Collected data:

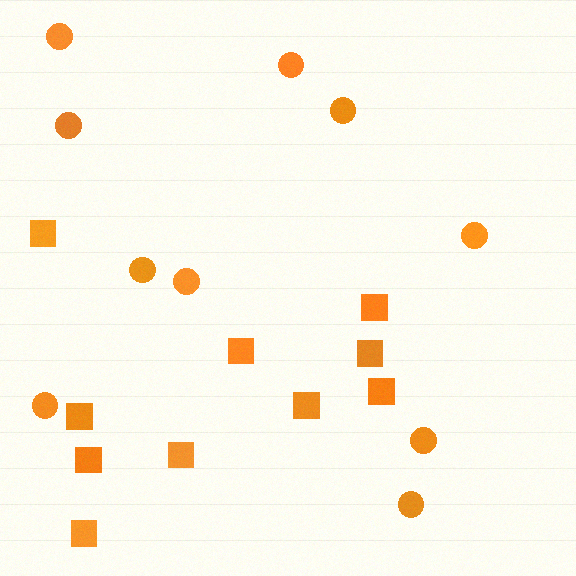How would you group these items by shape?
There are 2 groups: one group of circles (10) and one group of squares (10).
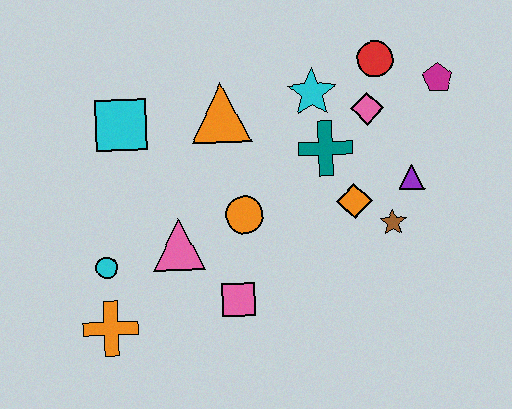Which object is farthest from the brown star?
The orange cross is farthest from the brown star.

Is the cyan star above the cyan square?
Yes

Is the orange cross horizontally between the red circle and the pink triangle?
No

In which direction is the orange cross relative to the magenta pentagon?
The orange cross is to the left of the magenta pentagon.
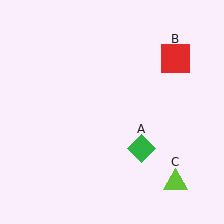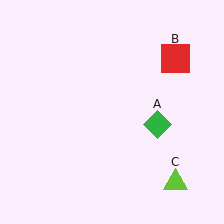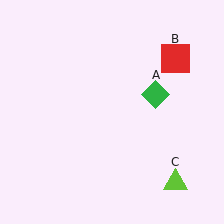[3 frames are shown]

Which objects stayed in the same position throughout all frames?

→ Exercise instructions
Restate the whole listing above exactly, except for its images.

→ Reply to the exercise
How would you group these items by shape?
There are 2 groups: one group of circles (10) and one group of squares (10).
Which object is farthest from the brown star?
The orange cross is farthest from the brown star.

Is the cyan star above the cyan square?
Yes

Is the orange cross horizontally between the red circle and the pink triangle?
No

In which direction is the orange cross relative to the magenta pentagon?
The orange cross is to the left of the magenta pentagon.
[3 frames are shown]

Which objects stayed in the same position throughout all frames?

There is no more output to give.